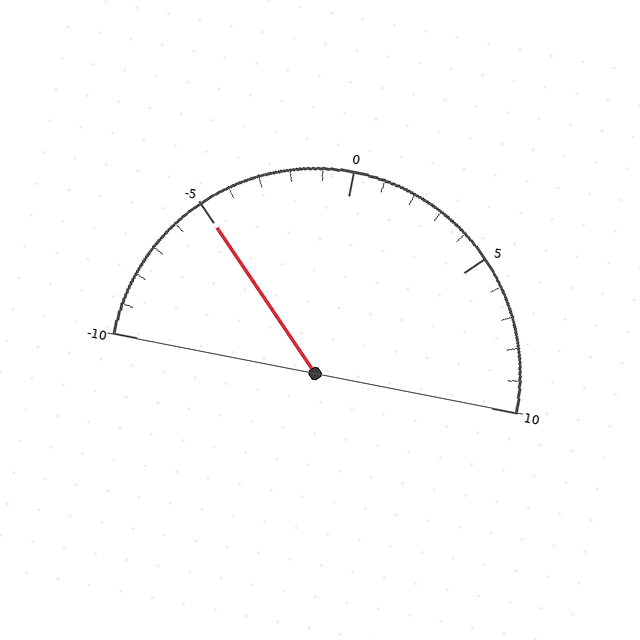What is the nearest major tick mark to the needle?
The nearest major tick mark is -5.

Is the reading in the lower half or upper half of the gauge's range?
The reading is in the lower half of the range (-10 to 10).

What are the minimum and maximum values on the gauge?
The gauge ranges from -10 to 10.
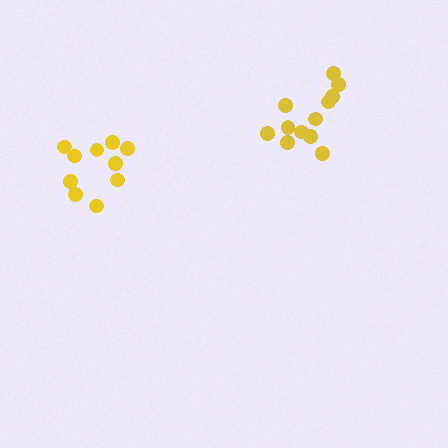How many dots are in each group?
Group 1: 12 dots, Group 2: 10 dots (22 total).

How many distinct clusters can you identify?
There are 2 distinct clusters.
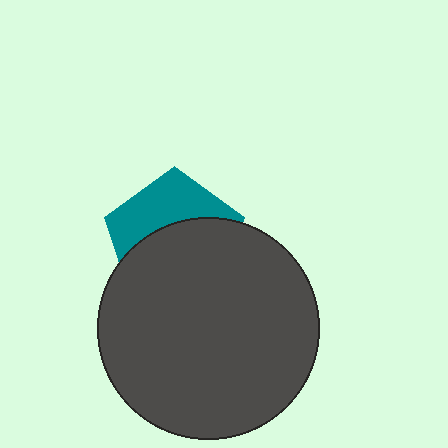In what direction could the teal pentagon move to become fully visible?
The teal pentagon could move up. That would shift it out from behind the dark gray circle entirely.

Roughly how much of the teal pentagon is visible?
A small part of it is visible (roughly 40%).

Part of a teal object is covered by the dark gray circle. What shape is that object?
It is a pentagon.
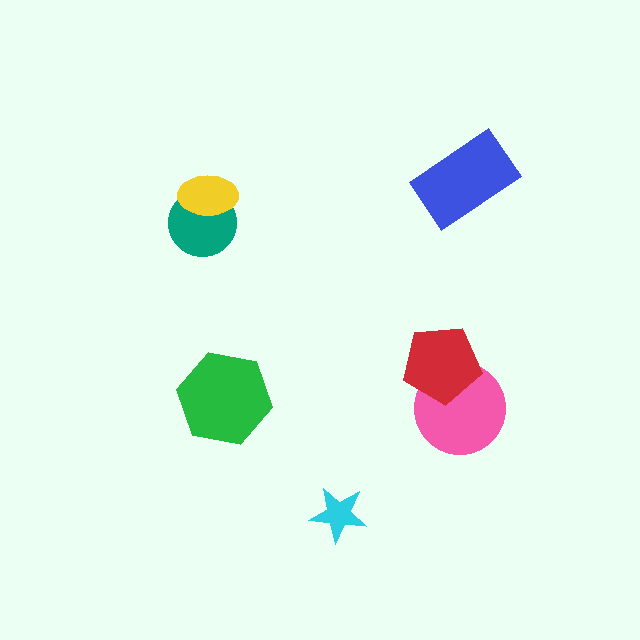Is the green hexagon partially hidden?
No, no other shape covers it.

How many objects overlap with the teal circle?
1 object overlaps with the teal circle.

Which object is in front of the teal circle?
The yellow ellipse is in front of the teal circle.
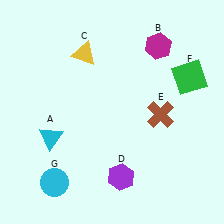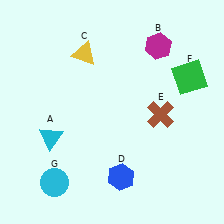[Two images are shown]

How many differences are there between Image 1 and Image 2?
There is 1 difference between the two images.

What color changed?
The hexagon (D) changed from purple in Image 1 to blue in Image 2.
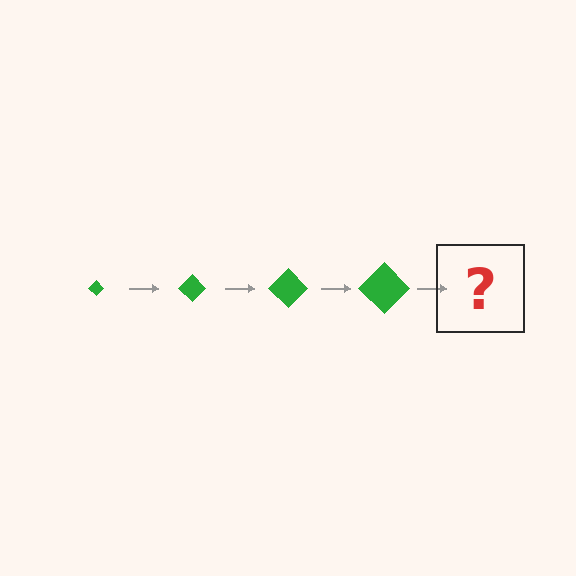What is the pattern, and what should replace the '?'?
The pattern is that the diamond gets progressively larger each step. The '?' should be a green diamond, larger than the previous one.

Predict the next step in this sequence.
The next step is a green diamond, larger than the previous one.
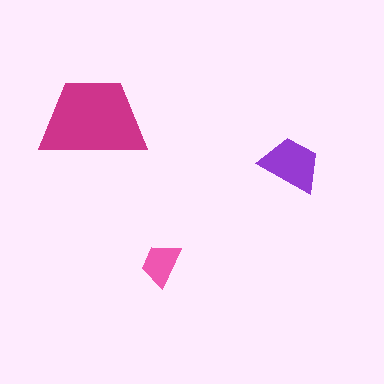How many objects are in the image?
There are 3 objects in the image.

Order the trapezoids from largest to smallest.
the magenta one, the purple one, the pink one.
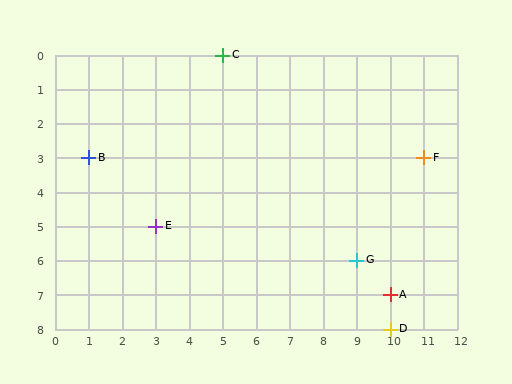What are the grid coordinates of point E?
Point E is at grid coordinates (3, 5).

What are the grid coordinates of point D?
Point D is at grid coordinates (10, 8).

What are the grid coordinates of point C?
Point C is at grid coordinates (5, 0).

* * *

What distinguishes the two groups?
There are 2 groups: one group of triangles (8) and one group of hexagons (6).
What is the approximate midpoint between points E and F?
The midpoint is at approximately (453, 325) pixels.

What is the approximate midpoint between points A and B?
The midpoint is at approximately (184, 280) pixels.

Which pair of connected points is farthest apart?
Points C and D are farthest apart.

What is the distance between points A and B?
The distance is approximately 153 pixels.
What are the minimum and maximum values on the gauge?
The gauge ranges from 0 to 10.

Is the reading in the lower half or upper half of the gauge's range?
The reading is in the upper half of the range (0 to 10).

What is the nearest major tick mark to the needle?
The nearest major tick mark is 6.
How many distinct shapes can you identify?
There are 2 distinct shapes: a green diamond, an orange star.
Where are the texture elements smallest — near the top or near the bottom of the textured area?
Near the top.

---

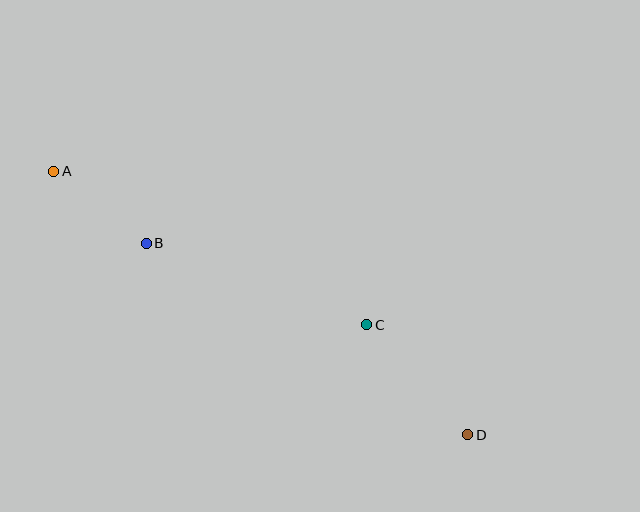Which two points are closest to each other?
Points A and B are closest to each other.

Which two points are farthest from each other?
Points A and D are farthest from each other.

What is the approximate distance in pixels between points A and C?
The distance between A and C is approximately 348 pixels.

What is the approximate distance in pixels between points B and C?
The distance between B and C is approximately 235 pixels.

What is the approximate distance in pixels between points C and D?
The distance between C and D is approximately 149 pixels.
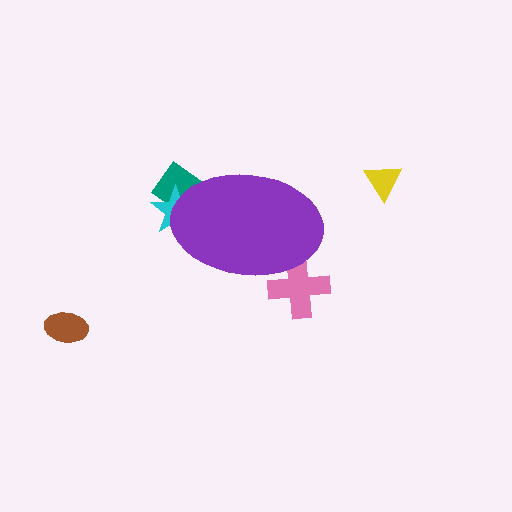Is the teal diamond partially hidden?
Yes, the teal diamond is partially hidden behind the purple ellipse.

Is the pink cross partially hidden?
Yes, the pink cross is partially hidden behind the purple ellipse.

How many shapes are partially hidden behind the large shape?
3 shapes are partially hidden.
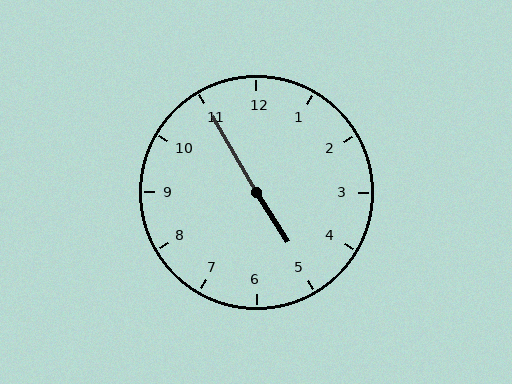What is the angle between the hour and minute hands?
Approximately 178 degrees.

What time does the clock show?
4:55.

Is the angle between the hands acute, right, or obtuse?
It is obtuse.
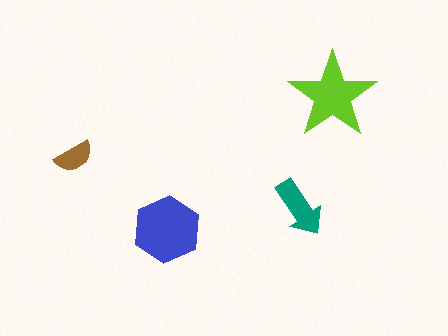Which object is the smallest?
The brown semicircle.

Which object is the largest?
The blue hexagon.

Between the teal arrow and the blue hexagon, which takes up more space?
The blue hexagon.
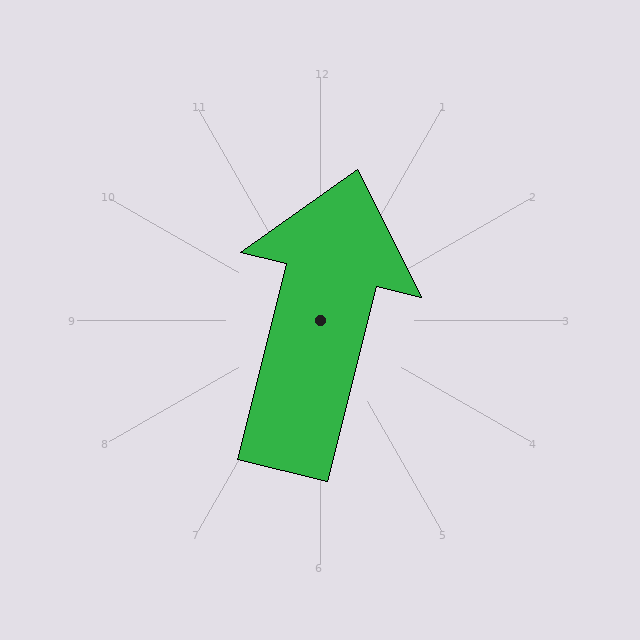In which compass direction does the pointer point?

--- BRIEF ---
Exactly the lines from the one with "How many shapes" through the one with "In which compass" are to be reproduced, and no pictures with them.

--- OUTPUT ---
How many shapes are partially hidden behind the large shape?
3 shapes are partially hidden.
What is the angle between the hour and minute hands?
Approximately 178 degrees.

What time does the clock show?
4:55.

Is the angle between the hands acute, right, or obtuse?
It is obtuse.
Which object is the smallest?
The brown semicircle.

Which object is the largest?
The blue hexagon.

Between the teal arrow and the blue hexagon, which takes up more space?
The blue hexagon.
In which compass direction does the pointer point?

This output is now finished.